▶ Listed records:
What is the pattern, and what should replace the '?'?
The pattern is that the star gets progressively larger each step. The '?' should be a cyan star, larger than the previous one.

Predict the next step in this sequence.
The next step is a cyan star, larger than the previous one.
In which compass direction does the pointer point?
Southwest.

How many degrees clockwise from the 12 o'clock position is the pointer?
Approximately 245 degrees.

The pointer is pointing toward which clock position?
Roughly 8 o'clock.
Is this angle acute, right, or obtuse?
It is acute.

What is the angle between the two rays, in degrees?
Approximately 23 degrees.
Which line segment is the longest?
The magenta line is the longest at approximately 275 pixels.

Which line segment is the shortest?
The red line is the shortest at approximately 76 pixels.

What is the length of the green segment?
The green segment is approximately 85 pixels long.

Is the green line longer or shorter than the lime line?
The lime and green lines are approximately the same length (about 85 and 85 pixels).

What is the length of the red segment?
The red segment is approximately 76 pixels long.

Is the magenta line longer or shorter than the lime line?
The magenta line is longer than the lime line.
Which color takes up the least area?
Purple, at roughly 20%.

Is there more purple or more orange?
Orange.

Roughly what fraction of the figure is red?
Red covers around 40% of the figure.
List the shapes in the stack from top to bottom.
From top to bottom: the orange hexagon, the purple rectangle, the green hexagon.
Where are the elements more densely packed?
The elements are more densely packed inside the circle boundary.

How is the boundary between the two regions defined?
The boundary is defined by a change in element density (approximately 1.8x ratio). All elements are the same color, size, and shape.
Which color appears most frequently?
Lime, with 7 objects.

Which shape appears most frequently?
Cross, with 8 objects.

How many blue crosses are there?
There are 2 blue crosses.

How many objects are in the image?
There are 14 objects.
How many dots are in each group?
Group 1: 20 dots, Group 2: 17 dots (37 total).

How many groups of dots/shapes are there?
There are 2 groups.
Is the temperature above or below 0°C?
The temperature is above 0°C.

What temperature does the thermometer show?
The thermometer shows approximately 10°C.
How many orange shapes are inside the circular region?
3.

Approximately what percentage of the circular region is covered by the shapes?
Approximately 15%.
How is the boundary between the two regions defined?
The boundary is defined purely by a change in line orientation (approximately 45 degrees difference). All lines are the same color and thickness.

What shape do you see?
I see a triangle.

▶ Given exercise: Without leaving anything out, quote all the data.

▶ Answer to this exercise:
What is the pattern, and what should replace the '?'?
The pattern is that the star gets progressively larger each step. The '?' should be a cyan star, larger than the previous one.

Predict the next step in this sequence.
The next step is a cyan star, larger than the previous one.
In which compass direction does the pointer point?
Southwest.

How many degrees clockwise from the 12 o'clock position is the pointer?
Approximately 245 degrees.

The pointer is pointing toward which clock position?
Roughly 8 o'clock.
Is this angle acute, right, or obtuse?
It is acute.

What is the angle between the two rays, in degrees?
Approximately 23 degrees.
Which line segment is the longest?
The magenta line is the longest at approximately 275 pixels.

Which line segment is the shortest?
The red line is the shortest at approximately 76 pixels.

What is the length of the green segment?
The green segment is approximately 85 pixels long.

Is the green line longer or shorter than the lime line?
The lime and green lines are approximately the same length (about 85 and 85 pixels).

What is the length of the red segment?
The red segment is approximately 76 pixels long.

Is the magenta line longer or shorter than the lime line?
The magenta line is longer than the lime line.
Which color takes up the least area?
Purple, at roughly 20%.

Is there more purple or more orange?
Orange.

Roughly what fraction of the figure is red?
Red covers around 40% of the figure.
List the shapes in the stack from top to bottom.
From top to bottom: the orange hexagon, the purple rectangle, the green hexagon.
Where are the elements more densely packed?
The elements are more densely packed inside the circle boundary.

How is the boundary between the two regions defined?
The boundary is defined by a change in element density (approximately 1.8x ratio). All elements are the same color, size, and shape.
Which color appears most frequently?
Lime, with 7 objects.

Which shape appears most frequently?
Cross, with 8 objects.

How many blue crosses are there?
There are 2 blue crosses.

How many objects are in the image?
There are 14 objects.
How many dots are in each group?
Group 1: 20 dots, Group 2: 17 dots (37 total).

How many groups of dots/shapes are there?
There are 2 groups.
Is the temperature above or below 0°C?
The temperature is above 0°C.

What temperature does the thermometer show?
The thermometer shows approximately 10°C.
How many orange shapes are inside the circular region?
3.

Approximately what percentage of the circular region is covered by the shapes?
Approximately 15%.
How is the boundary between the two regions defined?
The boundary is defined purely by a change in line orientation (approximately 45 degrees difference). All lines are the same color and thickness.

What shape do you see?
I see a triangle.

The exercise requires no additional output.